RAW DATA:
-=-=-
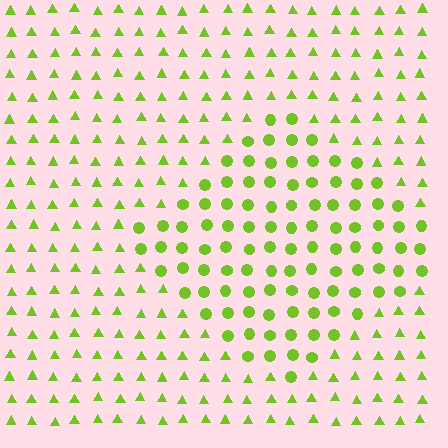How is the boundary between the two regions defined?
The boundary is defined by a change in element shape: circles inside vs. triangles outside. All elements share the same color and spacing.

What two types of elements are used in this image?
The image uses circles inside the diamond region and triangles outside it.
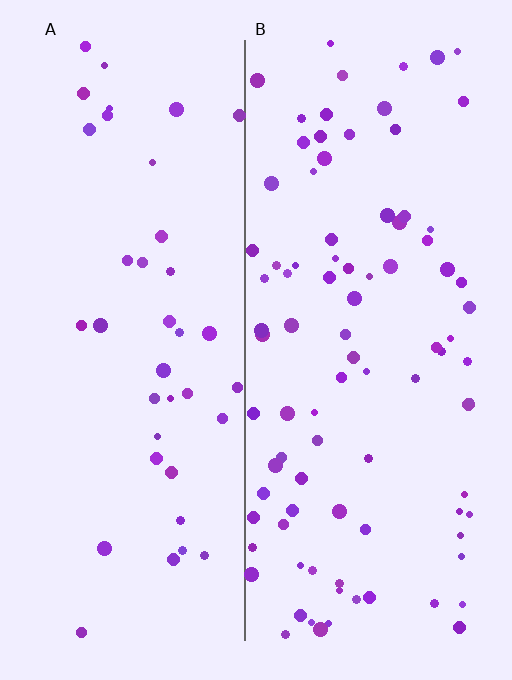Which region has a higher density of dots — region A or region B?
B (the right).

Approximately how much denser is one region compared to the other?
Approximately 2.3× — region B over region A.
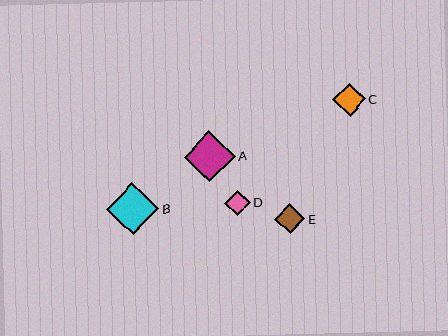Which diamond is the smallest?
Diamond D is the smallest with a size of approximately 26 pixels.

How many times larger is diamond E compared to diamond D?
Diamond E is approximately 1.2 times the size of diamond D.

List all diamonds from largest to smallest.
From largest to smallest: B, A, C, E, D.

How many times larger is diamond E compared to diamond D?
Diamond E is approximately 1.2 times the size of diamond D.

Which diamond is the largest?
Diamond B is the largest with a size of approximately 52 pixels.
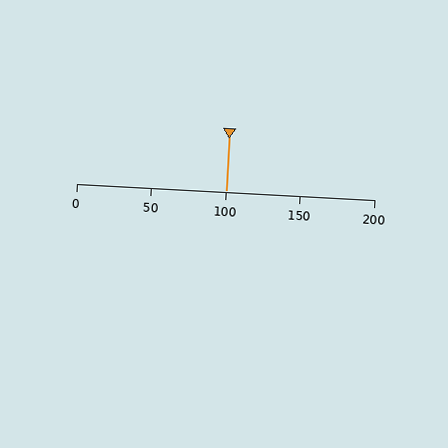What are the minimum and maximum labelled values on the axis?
The axis runs from 0 to 200.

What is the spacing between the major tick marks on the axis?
The major ticks are spaced 50 apart.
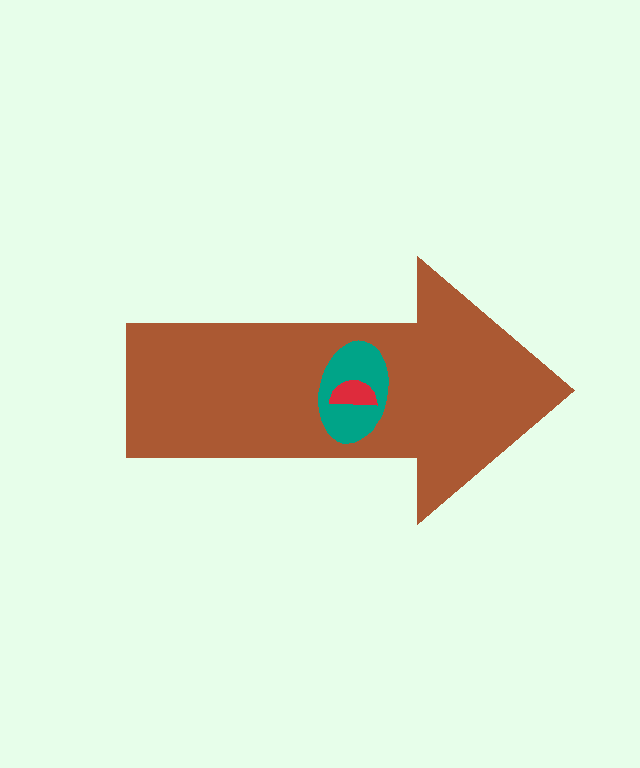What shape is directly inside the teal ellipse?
The red semicircle.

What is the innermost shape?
The red semicircle.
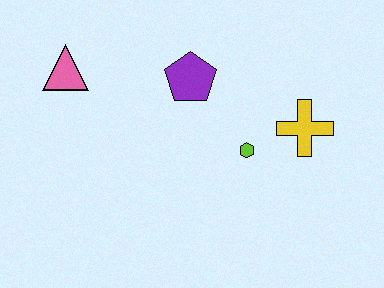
-=-=-
Quote every entry exactly, with the pictures omitted.

How is the boundary between the two regions defined?
The boundary is defined by a change in element shape: circles inside vs. triangles outside. All elements share the same color and spacing.

What two types of elements are used in this image?
The image uses circles inside the diamond region and triangles outside it.
Which region has a higher density of dots — region A or region B?
B (the right).

Approximately how much denser is one region compared to the other?
Approximately 2.3× — region B over region A.
Which diamond is the smallest?
Diamond D is the smallest with a size of approximately 26 pixels.

How many times larger is diamond E compared to diamond D?
Diamond E is approximately 1.2 times the size of diamond D.

List all diamonds from largest to smallest.
From largest to smallest: B, A, C, E, D.

How many times larger is diamond E compared to diamond D?
Diamond E is approximately 1.2 times the size of diamond D.

Which diamond is the largest?
Diamond B is the largest with a size of approximately 52 pixels.
What are the minimum and maximum labelled values on the axis?
The axis runs from 0 to 200.

What is the spacing between the major tick marks on the axis?
The major ticks are spaced 50 apart.
What shape is directly inside the teal ellipse?
The red semicircle.

What is the innermost shape?
The red semicircle.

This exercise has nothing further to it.